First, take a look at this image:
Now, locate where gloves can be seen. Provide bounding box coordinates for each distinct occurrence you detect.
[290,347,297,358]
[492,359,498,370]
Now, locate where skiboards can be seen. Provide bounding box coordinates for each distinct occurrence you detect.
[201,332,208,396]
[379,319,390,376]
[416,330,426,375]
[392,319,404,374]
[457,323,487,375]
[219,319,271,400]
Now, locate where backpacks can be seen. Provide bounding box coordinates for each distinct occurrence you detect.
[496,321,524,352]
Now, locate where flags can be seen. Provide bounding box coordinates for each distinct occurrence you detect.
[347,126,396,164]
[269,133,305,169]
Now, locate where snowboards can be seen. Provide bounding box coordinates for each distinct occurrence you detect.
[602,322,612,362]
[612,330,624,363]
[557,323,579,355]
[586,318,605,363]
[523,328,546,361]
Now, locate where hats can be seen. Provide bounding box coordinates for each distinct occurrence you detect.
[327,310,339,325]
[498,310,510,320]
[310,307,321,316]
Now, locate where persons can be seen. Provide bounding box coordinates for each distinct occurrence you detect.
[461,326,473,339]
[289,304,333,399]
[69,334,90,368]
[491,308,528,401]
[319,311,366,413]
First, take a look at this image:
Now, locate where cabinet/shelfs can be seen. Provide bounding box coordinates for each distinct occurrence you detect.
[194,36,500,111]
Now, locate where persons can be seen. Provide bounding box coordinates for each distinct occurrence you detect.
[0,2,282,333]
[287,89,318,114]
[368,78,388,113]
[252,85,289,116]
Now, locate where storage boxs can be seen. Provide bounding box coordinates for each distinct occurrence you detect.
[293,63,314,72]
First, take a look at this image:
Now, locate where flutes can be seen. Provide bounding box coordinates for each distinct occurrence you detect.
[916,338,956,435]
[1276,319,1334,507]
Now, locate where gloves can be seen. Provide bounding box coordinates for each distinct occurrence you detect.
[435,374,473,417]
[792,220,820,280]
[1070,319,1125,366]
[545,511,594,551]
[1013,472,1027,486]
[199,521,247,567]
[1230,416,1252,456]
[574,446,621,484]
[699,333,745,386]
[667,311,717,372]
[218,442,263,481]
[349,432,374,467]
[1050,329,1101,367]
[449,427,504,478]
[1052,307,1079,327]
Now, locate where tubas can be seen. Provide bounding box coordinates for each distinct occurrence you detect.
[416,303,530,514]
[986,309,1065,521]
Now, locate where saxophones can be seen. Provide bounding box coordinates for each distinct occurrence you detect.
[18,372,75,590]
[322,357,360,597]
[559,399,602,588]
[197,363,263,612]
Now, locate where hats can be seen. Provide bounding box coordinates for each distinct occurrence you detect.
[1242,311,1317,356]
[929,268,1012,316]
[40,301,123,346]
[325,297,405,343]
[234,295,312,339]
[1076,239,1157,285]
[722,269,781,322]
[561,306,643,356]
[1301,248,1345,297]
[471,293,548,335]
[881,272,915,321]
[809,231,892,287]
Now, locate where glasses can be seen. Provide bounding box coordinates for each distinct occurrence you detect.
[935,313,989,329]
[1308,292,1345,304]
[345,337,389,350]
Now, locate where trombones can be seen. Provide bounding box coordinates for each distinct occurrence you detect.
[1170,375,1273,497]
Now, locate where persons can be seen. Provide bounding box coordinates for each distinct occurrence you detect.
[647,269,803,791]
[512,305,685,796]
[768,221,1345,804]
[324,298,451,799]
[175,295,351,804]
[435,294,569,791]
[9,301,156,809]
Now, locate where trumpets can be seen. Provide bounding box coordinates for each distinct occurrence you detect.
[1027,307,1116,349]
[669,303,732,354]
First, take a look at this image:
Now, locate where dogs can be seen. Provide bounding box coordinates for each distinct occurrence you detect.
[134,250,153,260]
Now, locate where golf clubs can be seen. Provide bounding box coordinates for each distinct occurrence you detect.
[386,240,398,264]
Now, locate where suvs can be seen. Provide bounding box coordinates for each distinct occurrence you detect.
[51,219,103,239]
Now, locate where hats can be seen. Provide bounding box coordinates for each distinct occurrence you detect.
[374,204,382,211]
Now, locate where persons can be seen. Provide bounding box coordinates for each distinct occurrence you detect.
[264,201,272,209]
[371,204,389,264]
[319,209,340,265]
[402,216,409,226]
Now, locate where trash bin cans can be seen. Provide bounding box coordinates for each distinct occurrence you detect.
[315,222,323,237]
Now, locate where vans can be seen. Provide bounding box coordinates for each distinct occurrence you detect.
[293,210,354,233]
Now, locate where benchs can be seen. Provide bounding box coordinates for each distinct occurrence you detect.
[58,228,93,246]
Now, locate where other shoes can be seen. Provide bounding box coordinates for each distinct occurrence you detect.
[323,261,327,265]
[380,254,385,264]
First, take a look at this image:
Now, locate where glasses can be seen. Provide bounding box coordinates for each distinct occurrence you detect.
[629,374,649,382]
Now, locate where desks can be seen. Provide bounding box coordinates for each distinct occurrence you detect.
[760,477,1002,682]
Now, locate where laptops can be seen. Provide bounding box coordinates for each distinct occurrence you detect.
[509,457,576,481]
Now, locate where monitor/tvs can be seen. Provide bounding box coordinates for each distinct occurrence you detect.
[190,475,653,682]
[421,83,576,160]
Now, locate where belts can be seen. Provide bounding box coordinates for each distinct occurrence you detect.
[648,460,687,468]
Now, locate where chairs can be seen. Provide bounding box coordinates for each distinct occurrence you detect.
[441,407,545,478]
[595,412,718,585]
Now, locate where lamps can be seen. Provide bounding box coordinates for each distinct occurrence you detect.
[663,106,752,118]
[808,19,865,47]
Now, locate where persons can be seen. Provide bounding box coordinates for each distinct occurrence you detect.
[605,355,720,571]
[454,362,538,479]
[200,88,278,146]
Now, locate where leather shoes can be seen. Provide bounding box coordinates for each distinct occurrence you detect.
____________________
Given task:
Copy the listing again word for word, from the line with "Now, locate where suvs" to the line with "[374,204,382,211]", including both of those lines.

Solution to the problem:
Now, locate where suvs can be seen. Provide bounding box coordinates for each distinct occurrence you detect.
[51,219,103,239]
Now, locate where hats can be seen. Provide bounding box coordinates for each distinct occurrence you detect.
[374,204,382,211]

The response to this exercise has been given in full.